__WHAT THE TASK REQUIRES__
Exactly reproduce the lines that run from the one containing "How many shapes" through the one containing "[4 frames are shown]", ends included, with no pictures.

__GIVEN DATA__
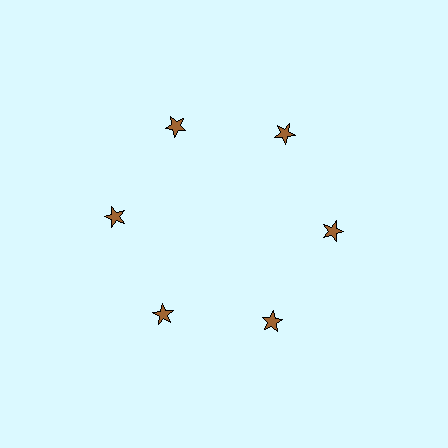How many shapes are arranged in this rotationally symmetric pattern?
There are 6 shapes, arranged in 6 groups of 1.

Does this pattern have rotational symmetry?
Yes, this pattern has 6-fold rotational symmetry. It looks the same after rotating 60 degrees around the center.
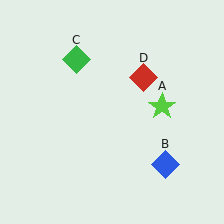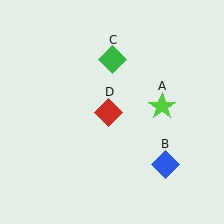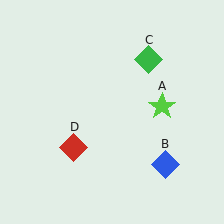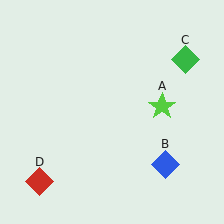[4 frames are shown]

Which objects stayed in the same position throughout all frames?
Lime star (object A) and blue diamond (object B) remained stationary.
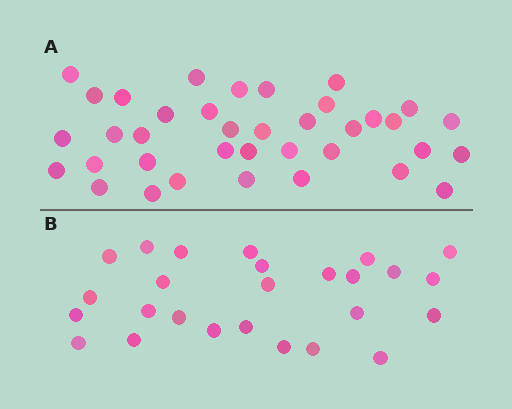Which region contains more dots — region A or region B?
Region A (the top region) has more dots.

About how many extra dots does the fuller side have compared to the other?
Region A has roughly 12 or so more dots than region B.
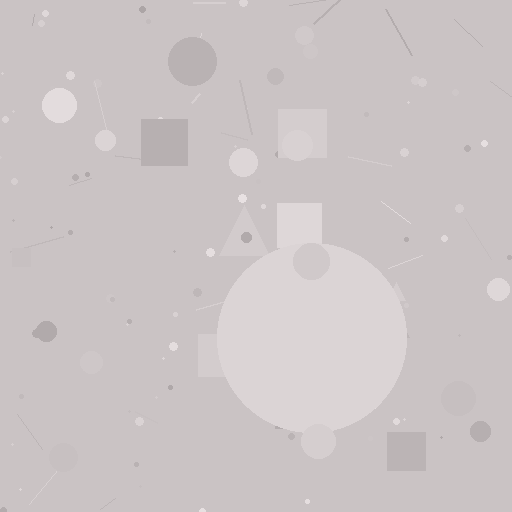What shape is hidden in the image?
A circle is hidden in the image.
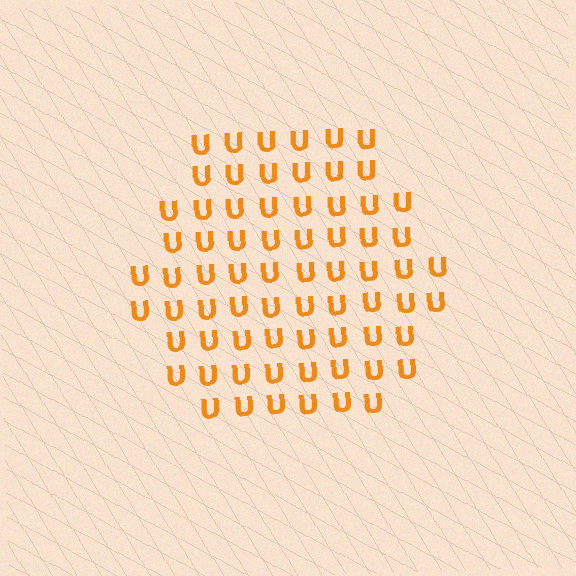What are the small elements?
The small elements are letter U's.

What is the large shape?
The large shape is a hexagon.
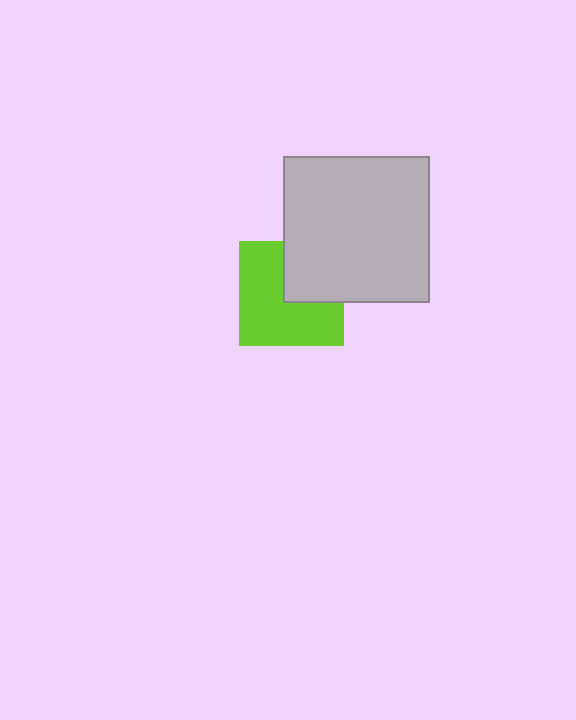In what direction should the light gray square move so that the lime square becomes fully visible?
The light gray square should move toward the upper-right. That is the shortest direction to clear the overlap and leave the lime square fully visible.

--

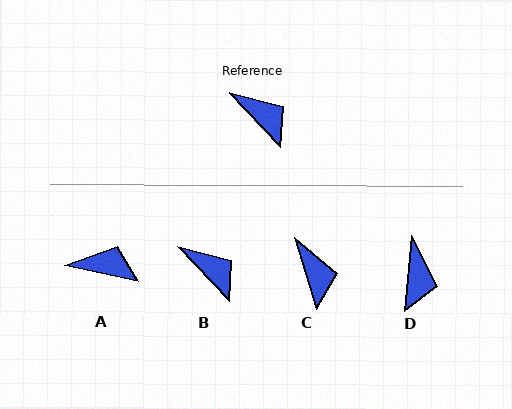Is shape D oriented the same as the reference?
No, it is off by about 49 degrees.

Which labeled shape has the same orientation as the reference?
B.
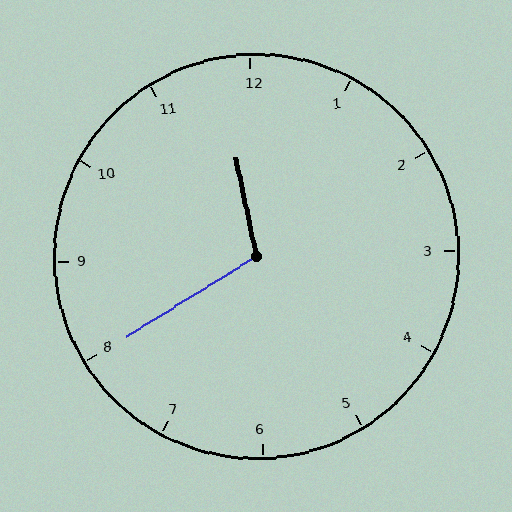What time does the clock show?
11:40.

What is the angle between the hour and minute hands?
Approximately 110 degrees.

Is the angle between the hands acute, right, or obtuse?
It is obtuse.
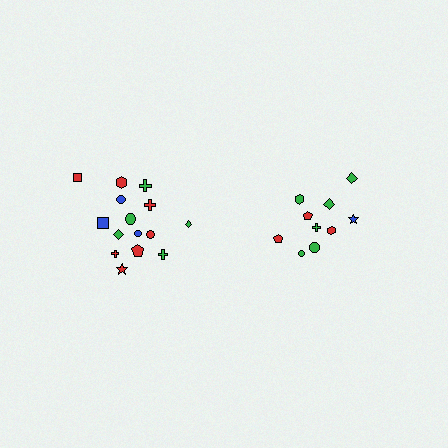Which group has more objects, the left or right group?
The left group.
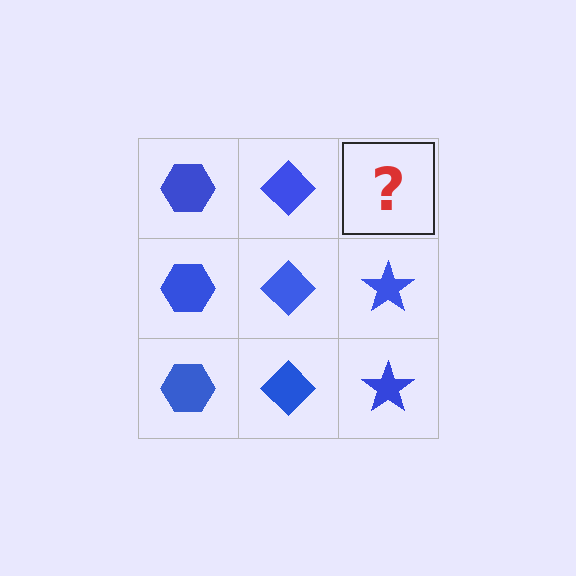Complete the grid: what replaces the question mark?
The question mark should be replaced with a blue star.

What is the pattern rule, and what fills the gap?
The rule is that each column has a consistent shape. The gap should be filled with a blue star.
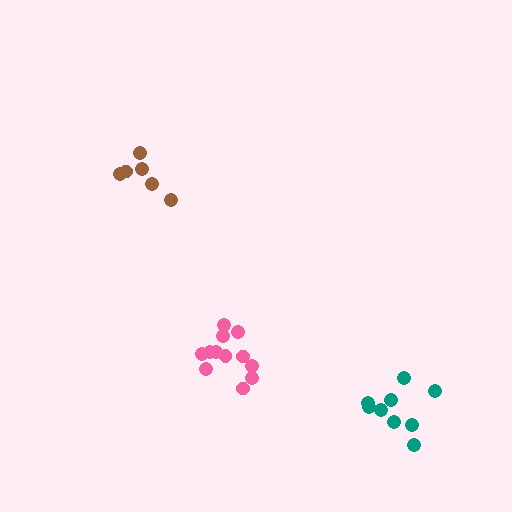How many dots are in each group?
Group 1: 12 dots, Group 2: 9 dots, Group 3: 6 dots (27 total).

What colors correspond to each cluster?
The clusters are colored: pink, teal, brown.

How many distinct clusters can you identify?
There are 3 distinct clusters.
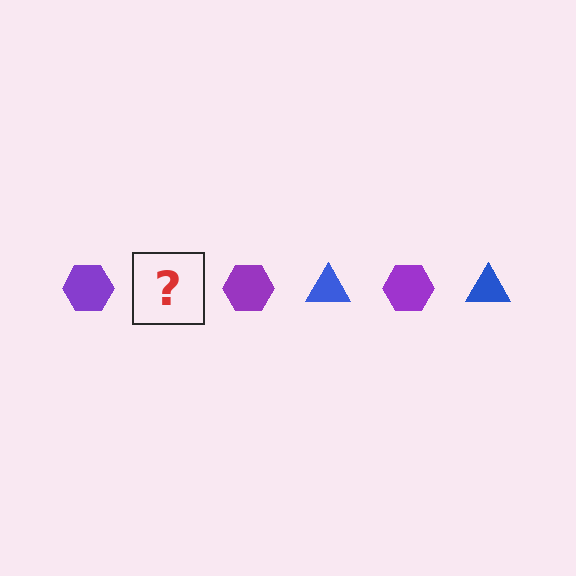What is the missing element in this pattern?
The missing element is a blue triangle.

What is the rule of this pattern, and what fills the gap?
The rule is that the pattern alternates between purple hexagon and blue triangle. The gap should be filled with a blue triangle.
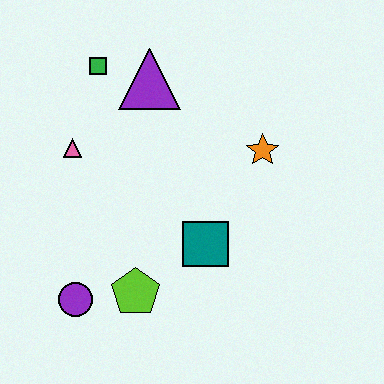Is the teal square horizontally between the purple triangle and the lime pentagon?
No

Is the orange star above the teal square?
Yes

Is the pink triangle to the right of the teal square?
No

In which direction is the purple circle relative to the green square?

__REPLY TO THE EXERCISE__
How many shapes are arranged in this rotationally symmetric pattern?
There are 6 shapes, arranged in 6 groups of 1.

Does this pattern have rotational symmetry?
Yes, this pattern has 6-fold rotational symmetry. It looks the same after rotating 60 degrees around the center.
[4 frames are shown]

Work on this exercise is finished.